* **WHAT TO WORK ON**: Leave out every picture, then output exactly the lines between the ones holding "How many groups of similar items are there?" and "Roughly what percentage", inclusive, and nothing beyond them.

* **EXTRACTED INFORMATION**:
## Start
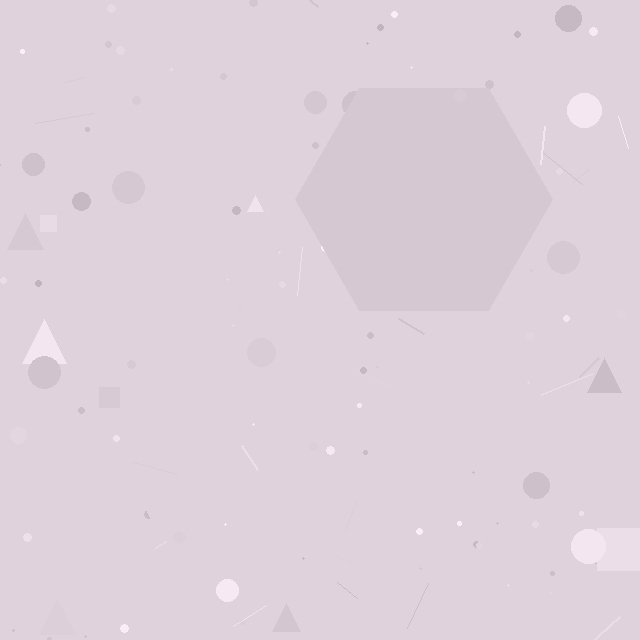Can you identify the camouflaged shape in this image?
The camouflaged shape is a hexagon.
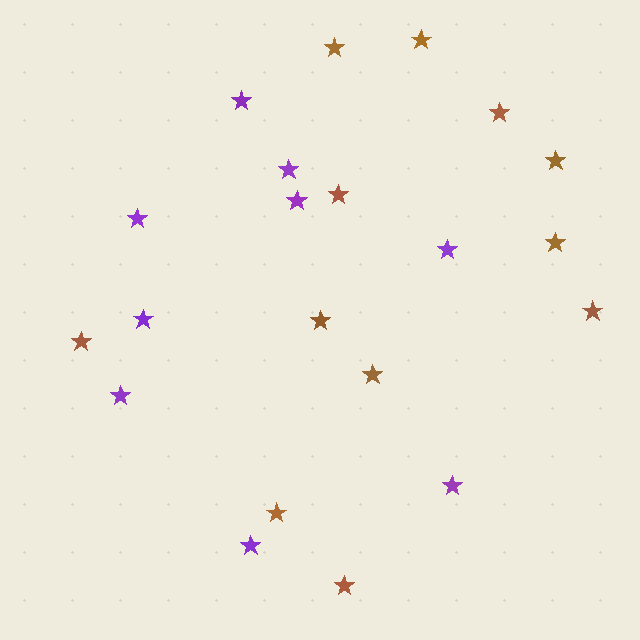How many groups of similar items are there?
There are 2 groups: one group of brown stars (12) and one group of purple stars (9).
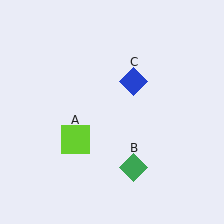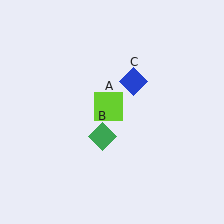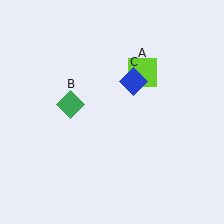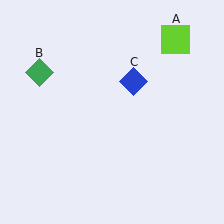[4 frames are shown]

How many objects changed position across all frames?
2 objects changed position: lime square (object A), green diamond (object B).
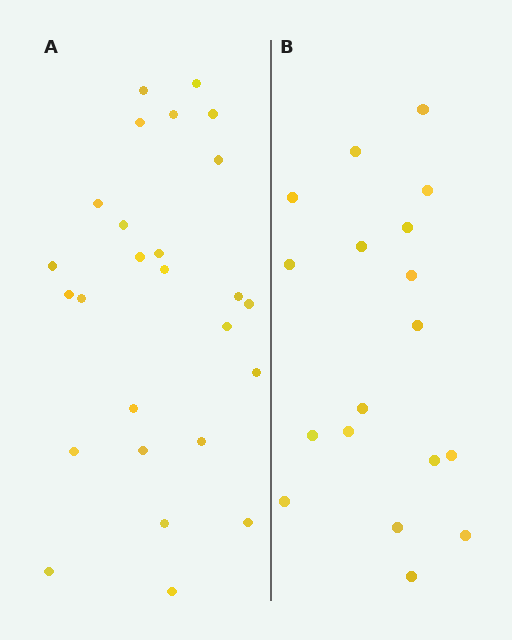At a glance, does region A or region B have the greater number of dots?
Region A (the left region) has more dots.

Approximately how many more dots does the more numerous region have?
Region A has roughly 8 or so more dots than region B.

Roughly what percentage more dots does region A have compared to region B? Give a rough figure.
## End
## Start
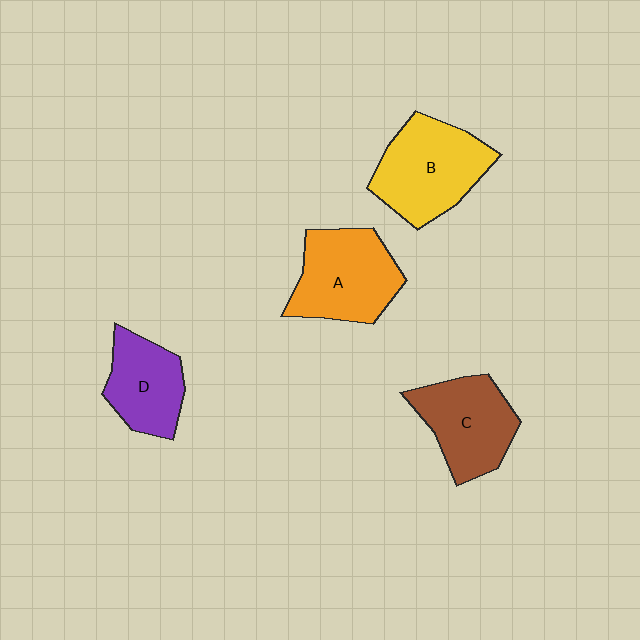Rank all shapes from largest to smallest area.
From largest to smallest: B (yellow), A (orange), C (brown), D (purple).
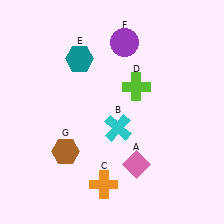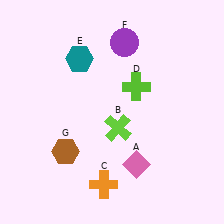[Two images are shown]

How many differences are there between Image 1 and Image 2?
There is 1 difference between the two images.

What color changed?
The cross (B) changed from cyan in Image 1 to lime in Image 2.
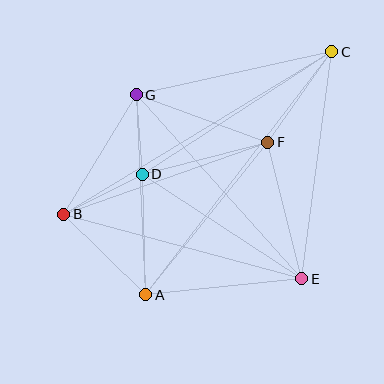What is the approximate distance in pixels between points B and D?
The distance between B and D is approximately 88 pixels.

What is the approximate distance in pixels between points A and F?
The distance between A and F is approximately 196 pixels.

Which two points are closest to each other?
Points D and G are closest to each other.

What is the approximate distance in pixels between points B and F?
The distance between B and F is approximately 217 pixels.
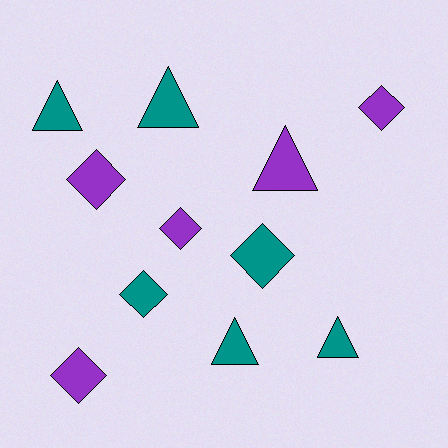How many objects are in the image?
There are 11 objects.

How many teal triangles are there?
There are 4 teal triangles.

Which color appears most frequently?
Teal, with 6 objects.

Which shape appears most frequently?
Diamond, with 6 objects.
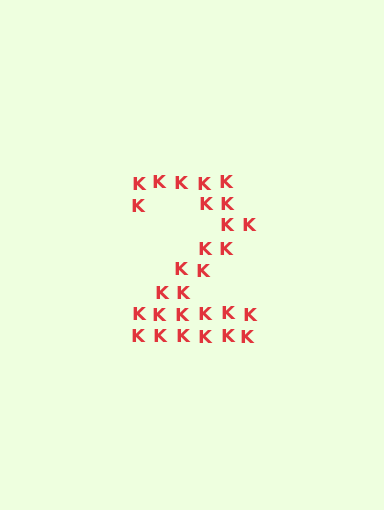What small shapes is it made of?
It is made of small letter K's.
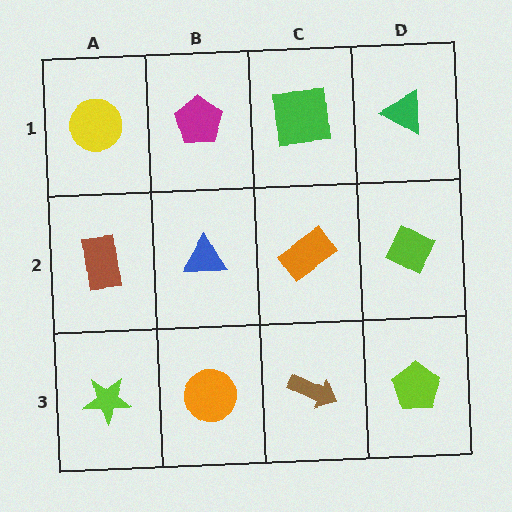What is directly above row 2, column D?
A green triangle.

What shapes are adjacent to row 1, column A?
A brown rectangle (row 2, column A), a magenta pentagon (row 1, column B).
## End
* **OUTPUT BELOW**:
How many groups of similar items are there?
There are 2 groups: one group of brown stars (12) and one group of purple stars (9).
[4 frames are shown]

How many objects changed position across all frames?
2 objects changed position: lime square (object A), green diamond (object B).
At a glance, does region A or region B have the greater number of dots?
Region A (the left region) has more dots.

Approximately how many more dots does the more numerous region have?
Region A has roughly 8 or so more dots than region B.

Roughly what percentage more dots does region A have compared to region B? Give a rough figure.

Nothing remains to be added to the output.